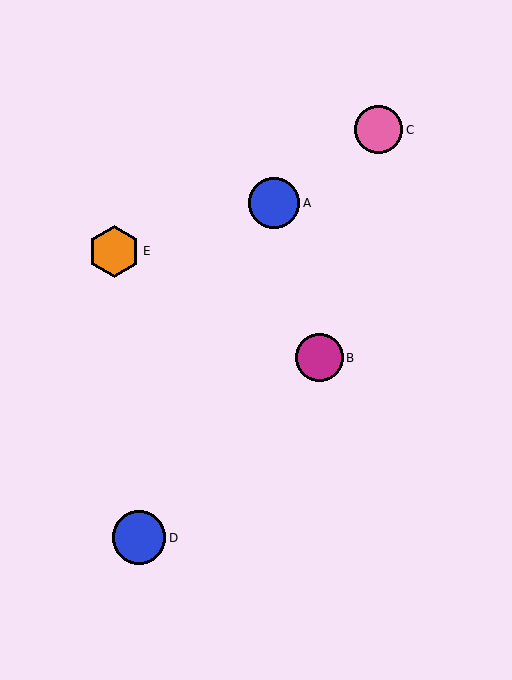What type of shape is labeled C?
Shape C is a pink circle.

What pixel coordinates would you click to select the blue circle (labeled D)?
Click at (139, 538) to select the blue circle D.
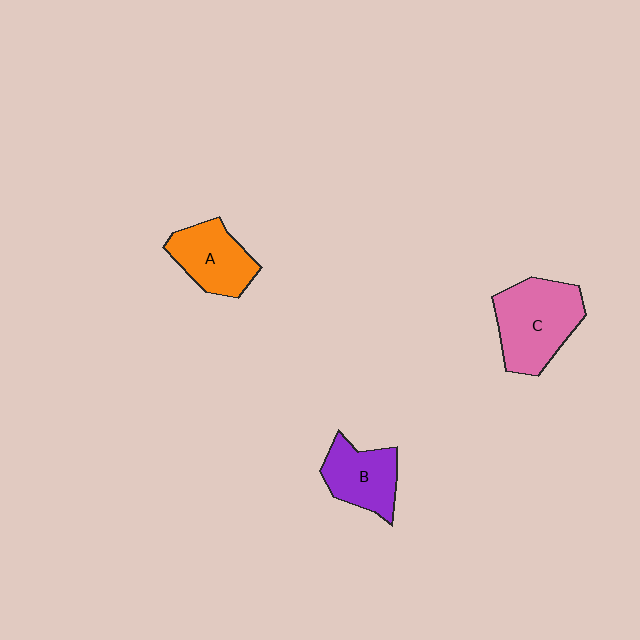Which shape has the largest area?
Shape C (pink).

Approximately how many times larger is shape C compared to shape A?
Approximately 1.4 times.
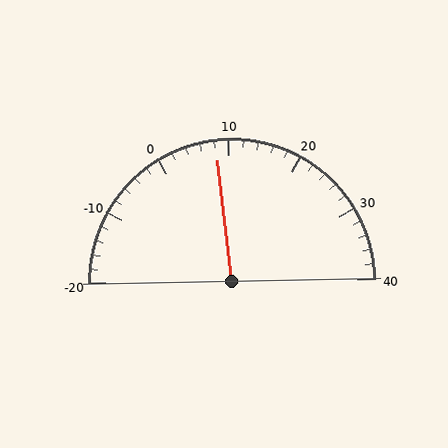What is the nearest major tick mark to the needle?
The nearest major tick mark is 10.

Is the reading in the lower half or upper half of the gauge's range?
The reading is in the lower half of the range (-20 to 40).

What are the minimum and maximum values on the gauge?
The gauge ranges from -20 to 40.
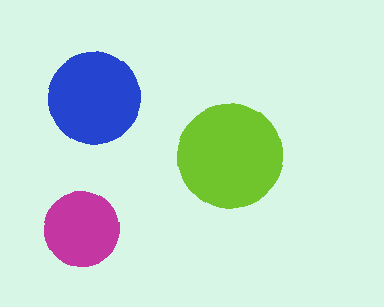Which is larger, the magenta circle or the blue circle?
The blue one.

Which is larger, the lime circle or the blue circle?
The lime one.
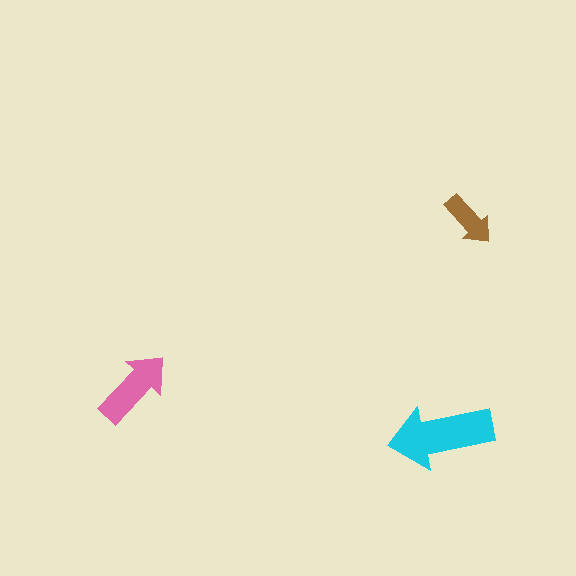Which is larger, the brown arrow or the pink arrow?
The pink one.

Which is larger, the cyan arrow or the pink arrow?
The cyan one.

=======

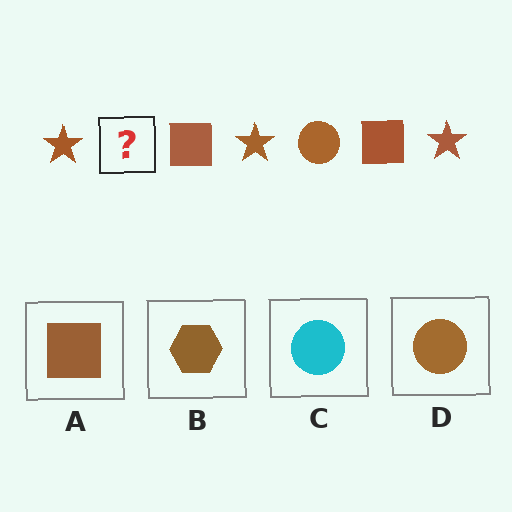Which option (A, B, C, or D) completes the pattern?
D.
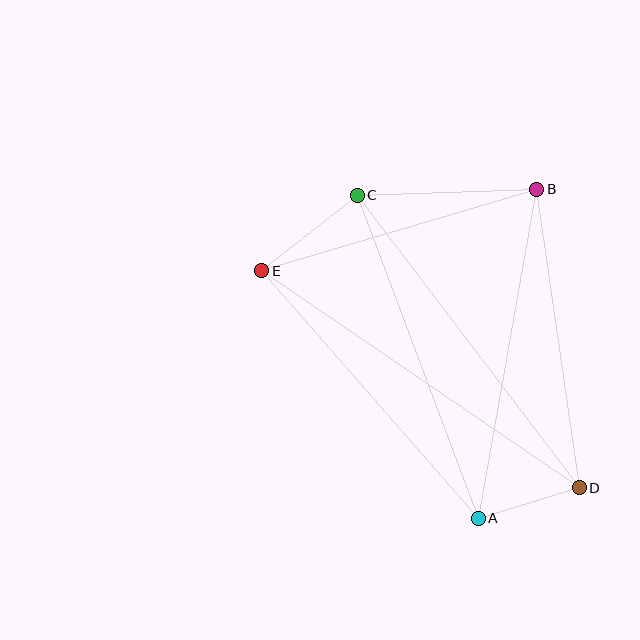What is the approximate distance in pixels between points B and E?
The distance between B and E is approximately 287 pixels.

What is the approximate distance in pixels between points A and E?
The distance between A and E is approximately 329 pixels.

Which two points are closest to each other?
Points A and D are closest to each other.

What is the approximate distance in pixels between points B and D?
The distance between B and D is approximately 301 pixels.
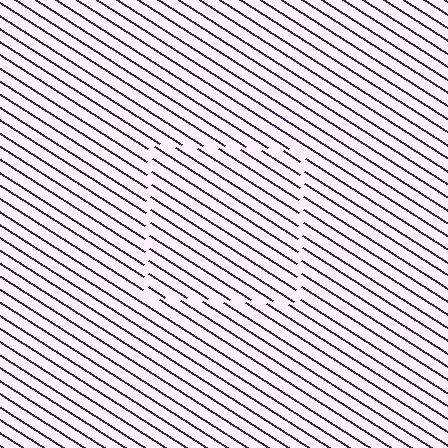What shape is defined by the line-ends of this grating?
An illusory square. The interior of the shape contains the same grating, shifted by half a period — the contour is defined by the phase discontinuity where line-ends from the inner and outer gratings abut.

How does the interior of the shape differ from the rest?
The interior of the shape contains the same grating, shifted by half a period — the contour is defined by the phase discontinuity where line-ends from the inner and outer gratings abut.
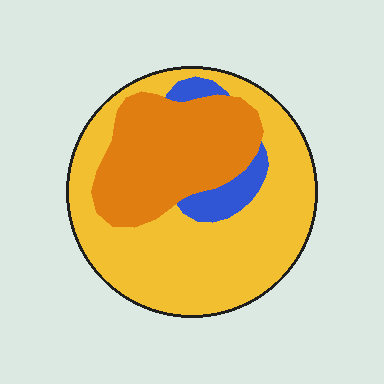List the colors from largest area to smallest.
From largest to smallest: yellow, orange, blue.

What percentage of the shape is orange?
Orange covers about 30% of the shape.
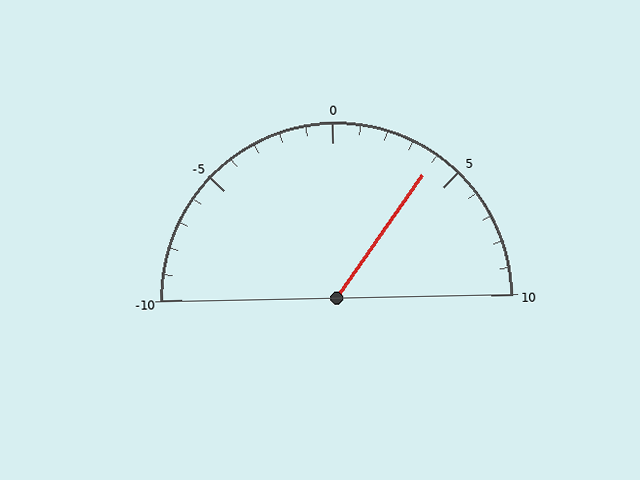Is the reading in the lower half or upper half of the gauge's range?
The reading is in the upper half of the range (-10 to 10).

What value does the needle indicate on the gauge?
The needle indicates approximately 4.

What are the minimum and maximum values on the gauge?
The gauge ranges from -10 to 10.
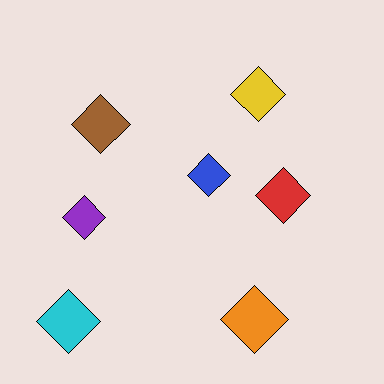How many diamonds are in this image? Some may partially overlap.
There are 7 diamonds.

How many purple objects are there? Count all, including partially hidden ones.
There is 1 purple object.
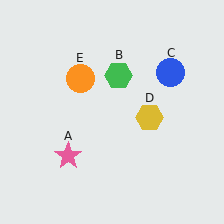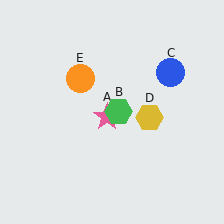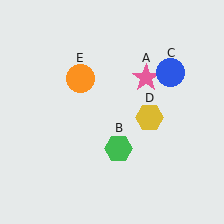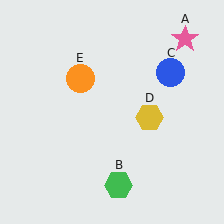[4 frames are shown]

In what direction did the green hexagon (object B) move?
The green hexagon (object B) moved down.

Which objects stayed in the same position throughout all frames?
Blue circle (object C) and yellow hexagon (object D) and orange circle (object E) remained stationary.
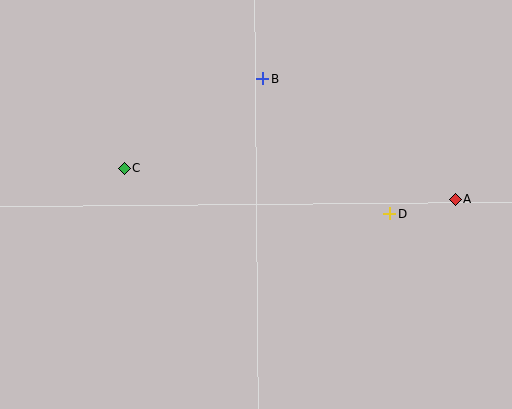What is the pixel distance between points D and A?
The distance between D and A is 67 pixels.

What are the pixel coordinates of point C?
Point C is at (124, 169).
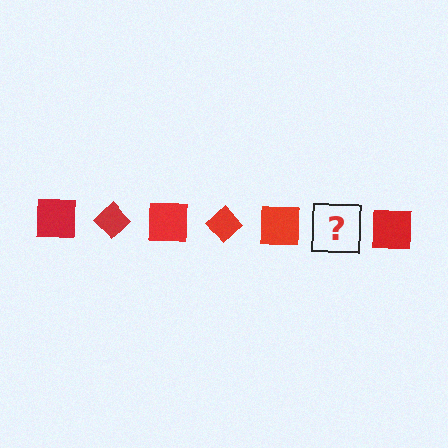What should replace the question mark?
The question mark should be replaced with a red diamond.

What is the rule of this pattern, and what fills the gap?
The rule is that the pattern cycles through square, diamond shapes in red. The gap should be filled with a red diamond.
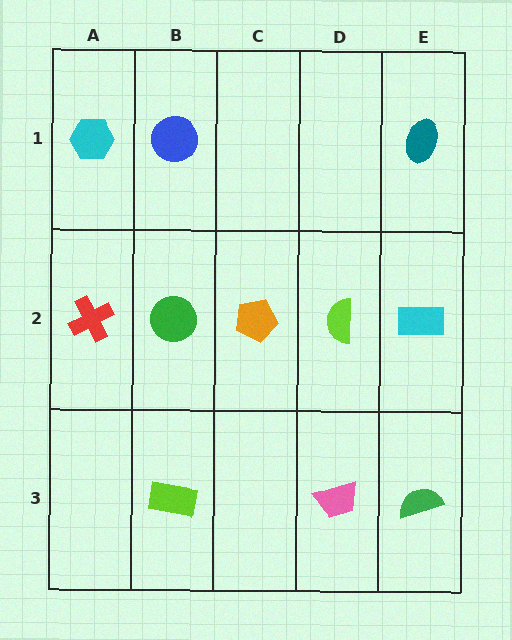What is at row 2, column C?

=======

● Direction: Begin at the line containing "What should replace the question mark?", end at the line containing "What is at row 2, column C?", and copy those lines word for word, both included. Skip pictures.

● Final result:
What should replace the question mark?
The question mark should be replaced with a red diamond.

What is the rule of this pattern, and what fills the gap?
The rule is that the pattern cycles through square, diamond shapes in red. The gap should be filled with a red diamond.
What is at row 2, column C?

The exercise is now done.